• Requirements: Repeat all the material exactly; pictures stay out of your copy.

----- Data for processing

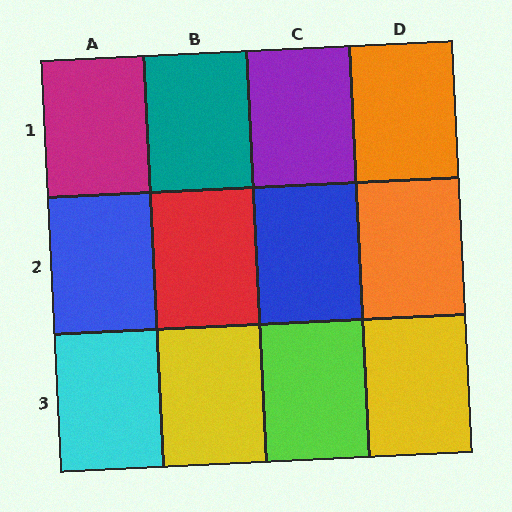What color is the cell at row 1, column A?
Magenta.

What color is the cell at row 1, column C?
Purple.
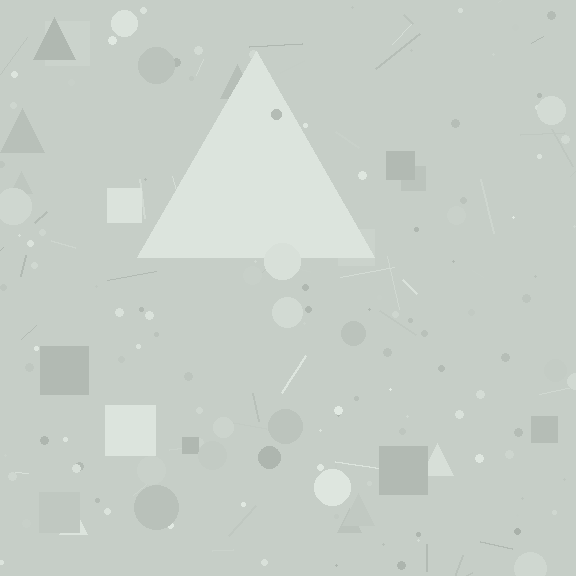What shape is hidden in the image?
A triangle is hidden in the image.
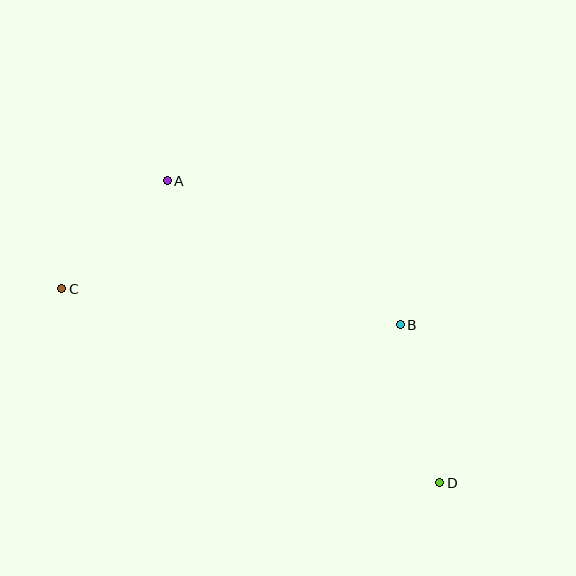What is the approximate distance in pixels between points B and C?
The distance between B and C is approximately 340 pixels.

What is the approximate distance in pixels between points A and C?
The distance between A and C is approximately 151 pixels.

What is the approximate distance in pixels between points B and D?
The distance between B and D is approximately 163 pixels.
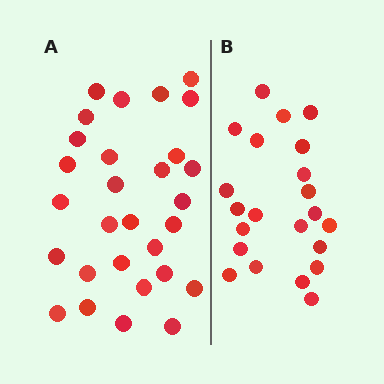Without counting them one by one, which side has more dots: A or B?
Region A (the left region) has more dots.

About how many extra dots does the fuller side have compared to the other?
Region A has roughly 8 or so more dots than region B.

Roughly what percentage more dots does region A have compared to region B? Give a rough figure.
About 30% more.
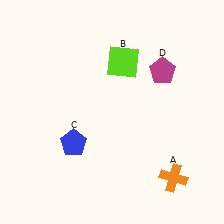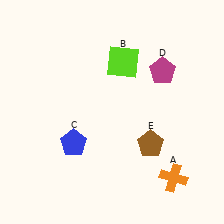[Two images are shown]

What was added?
A brown pentagon (E) was added in Image 2.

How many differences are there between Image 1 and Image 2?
There is 1 difference between the two images.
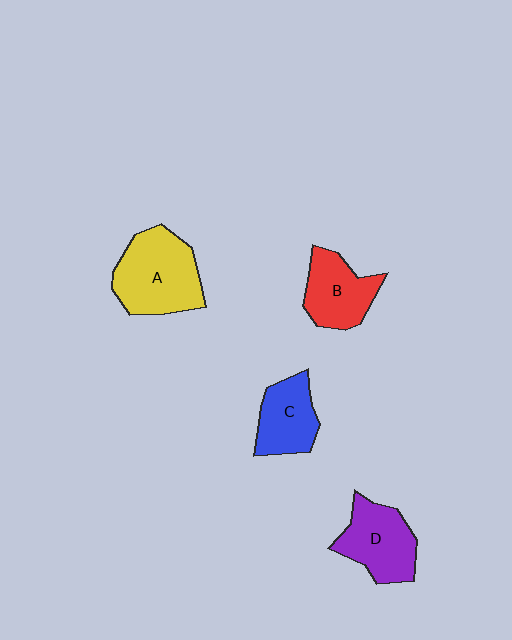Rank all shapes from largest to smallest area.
From largest to smallest: A (yellow), D (purple), B (red), C (blue).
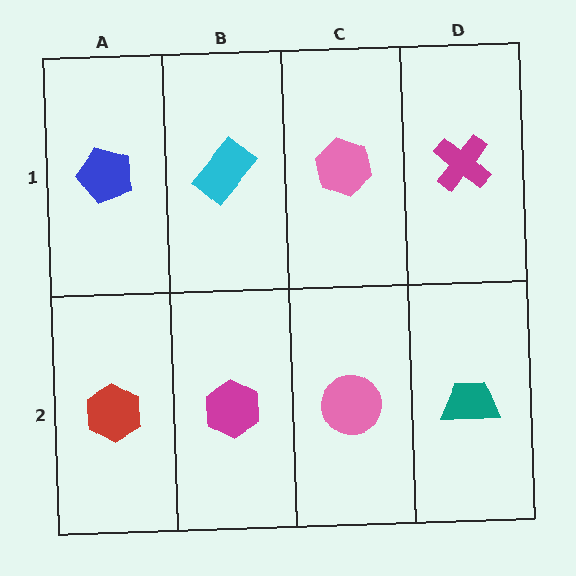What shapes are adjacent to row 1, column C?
A pink circle (row 2, column C), a cyan rectangle (row 1, column B), a magenta cross (row 1, column D).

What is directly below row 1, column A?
A red hexagon.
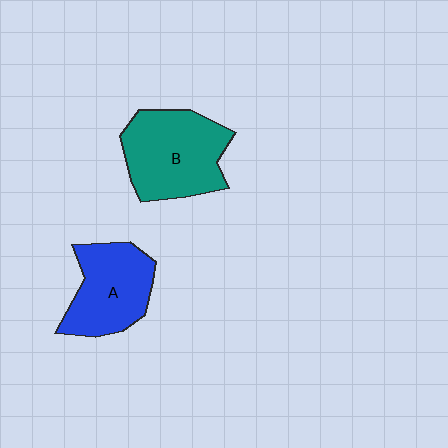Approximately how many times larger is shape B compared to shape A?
Approximately 1.2 times.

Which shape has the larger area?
Shape B (teal).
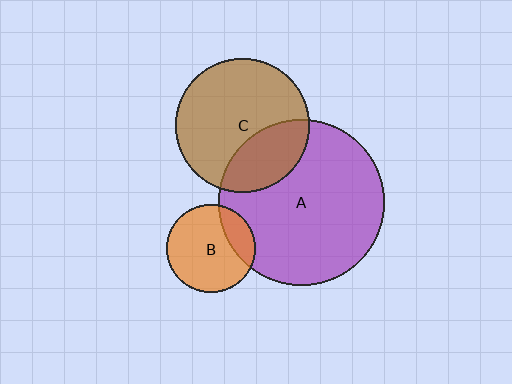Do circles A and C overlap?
Yes.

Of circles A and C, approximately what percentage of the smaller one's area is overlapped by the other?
Approximately 30%.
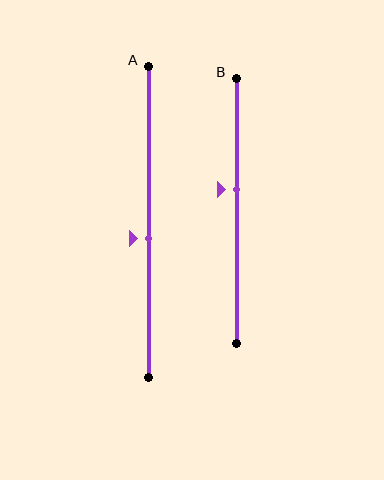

----------

• Task output:
What color is the cell at row 1, column A?
Magenta.

What color is the cell at row 1, column C?
Purple.
What shape is hidden in the image?
A triangle is hidden in the image.
What is the approximate distance in pixels between points B and C?
The distance between B and C is approximately 340 pixels.

What is the approximate distance in pixels between points A and C?
The distance between A and C is approximately 151 pixels.

What is the approximate distance in pixels between points B and D?
The distance between B and D is approximately 163 pixels.
Without counting them one by one, which side has more dots: A or B?
Region A (the left region) has more dots.

About how many extra dots does the fuller side have compared to the other?
Region A has roughly 8 or so more dots than region B.

Roughly what percentage more dots does region A have compared to region B? Give a rough figure.
About 30% more.
[Two images are shown]

What was added?
A brown pentagon (E) was added in Image 2.

How many differences are there between Image 1 and Image 2?
There is 1 difference between the two images.
Rank all shapes from largest to smallest area.
From largest to smallest: A (yellow), D (purple), B (red), C (blue).
What shapes are adjacent to row 1, column C?
A pink circle (row 2, column C), a cyan rectangle (row 1, column B), a magenta cross (row 1, column D).

What is directly below row 1, column A?
A red hexagon.
Approximately how many times larger is shape B compared to shape A?
Approximately 1.2 times.

Which shape has the larger area?
Shape B (teal).
Do circles A and C overlap?
Yes.

Of circles A and C, approximately what percentage of the smaller one's area is overlapped by the other?
Approximately 30%.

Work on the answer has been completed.